Simple shape dataset records
──────────

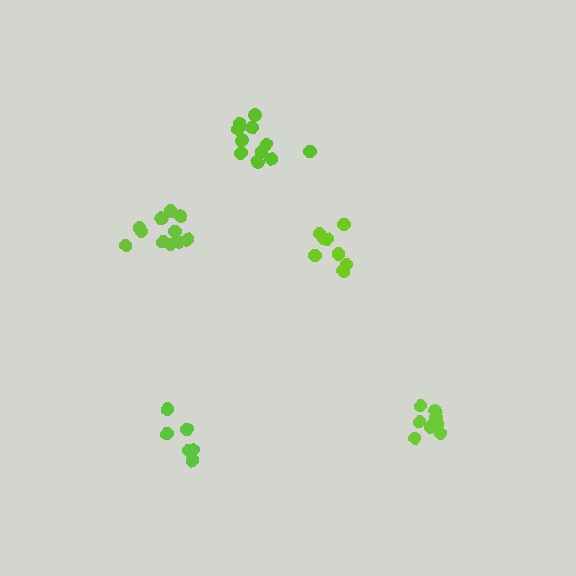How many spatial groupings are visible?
There are 5 spatial groupings.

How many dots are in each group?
Group 1: 8 dots, Group 2: 6 dots, Group 3: 8 dots, Group 4: 11 dots, Group 5: 11 dots (44 total).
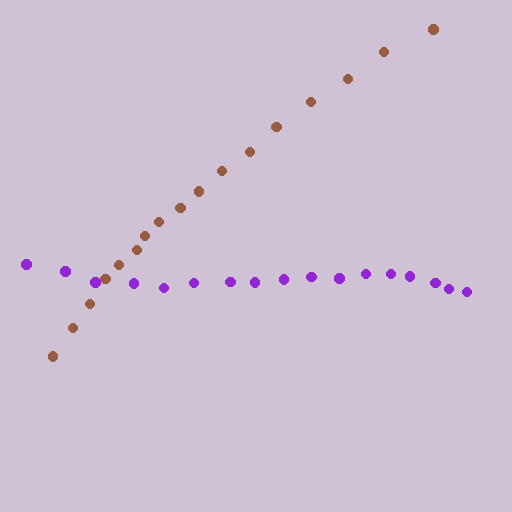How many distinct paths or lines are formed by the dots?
There are 2 distinct paths.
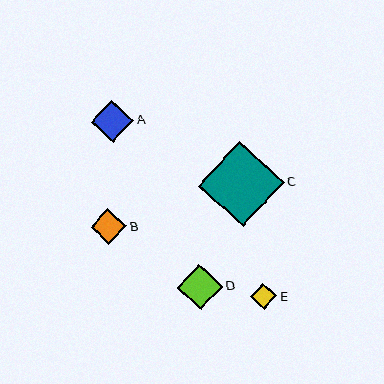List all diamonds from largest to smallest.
From largest to smallest: C, D, A, B, E.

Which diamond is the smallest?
Diamond E is the smallest with a size of approximately 26 pixels.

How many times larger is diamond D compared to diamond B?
Diamond D is approximately 1.3 times the size of diamond B.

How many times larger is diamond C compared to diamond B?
Diamond C is approximately 2.4 times the size of diamond B.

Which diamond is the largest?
Diamond C is the largest with a size of approximately 86 pixels.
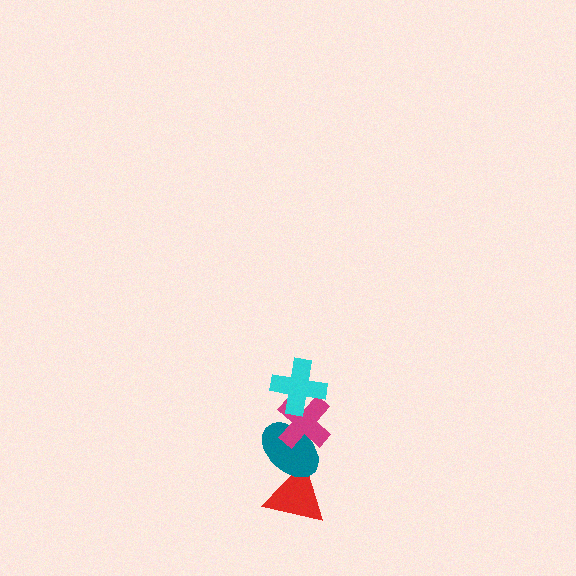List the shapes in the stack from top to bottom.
From top to bottom: the cyan cross, the magenta cross, the teal ellipse, the red triangle.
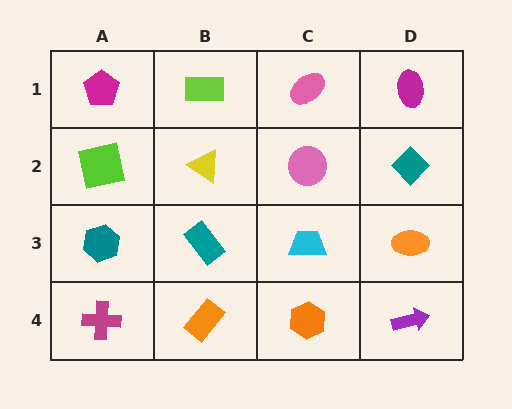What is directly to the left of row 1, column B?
A magenta pentagon.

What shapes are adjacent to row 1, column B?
A yellow triangle (row 2, column B), a magenta pentagon (row 1, column A), a pink ellipse (row 1, column C).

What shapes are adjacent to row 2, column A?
A magenta pentagon (row 1, column A), a teal hexagon (row 3, column A), a yellow triangle (row 2, column B).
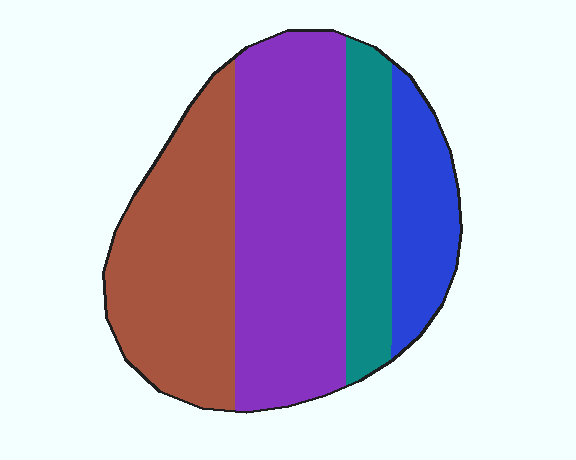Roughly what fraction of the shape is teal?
Teal takes up about one sixth (1/6) of the shape.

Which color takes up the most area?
Purple, at roughly 40%.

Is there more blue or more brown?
Brown.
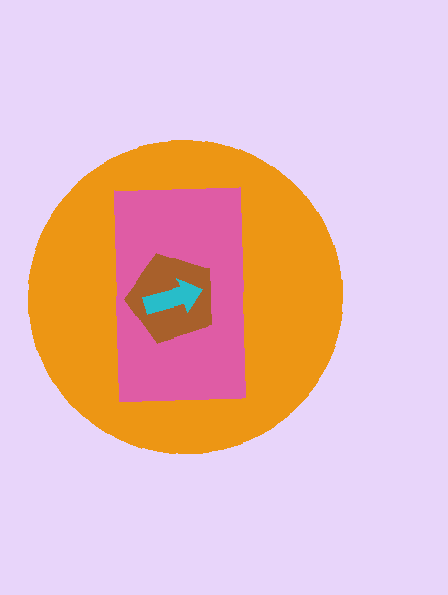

──────────

* [Directions]
A faithful copy of the records above is needed, with the pictures left out.

* [Task result]
How many spatial groupings are visible?
There are 5 spatial groupings.

How many dots are in each group?
Group 1: 8 dots, Group 2: 6 dots, Group 3: 8 dots, Group 4: 11 dots, Group 5: 11 dots (44 total).
How many distinct paths or lines are formed by the dots?
There are 2 distinct paths.
List all diamonds from largest to smallest.
From largest to smallest: C, D, A, B, E.

Which diamond is the smallest?
Diamond E is the smallest with a size of approximately 26 pixels.

How many times larger is diamond D compared to diamond B?
Diamond D is approximately 1.3 times the size of diamond B.

How many times larger is diamond C compared to diamond B?
Diamond C is approximately 2.4 times the size of diamond B.

Which diamond is the largest?
Diamond C is the largest with a size of approximately 86 pixels.
List the shapes in the stack from top to bottom.
From top to bottom: the cyan cross, the magenta cross, the teal ellipse, the red triangle.
What is directly to the left of row 1, column B?
A magenta pentagon.

What shapes are adjacent to row 1, column B?
A yellow triangle (row 2, column B), a magenta pentagon (row 1, column A), a pink ellipse (row 1, column C).

What shapes are adjacent to row 2, column A?
A magenta pentagon (row 1, column A), a teal hexagon (row 3, column A), a yellow triangle (row 2, column B).
Roughly what fraction of the shape is teal?
Teal takes up about one sixth (1/6) of the shape.

Which color takes up the most area?
Purple, at roughly 40%.

Is there more blue or more brown?
Brown.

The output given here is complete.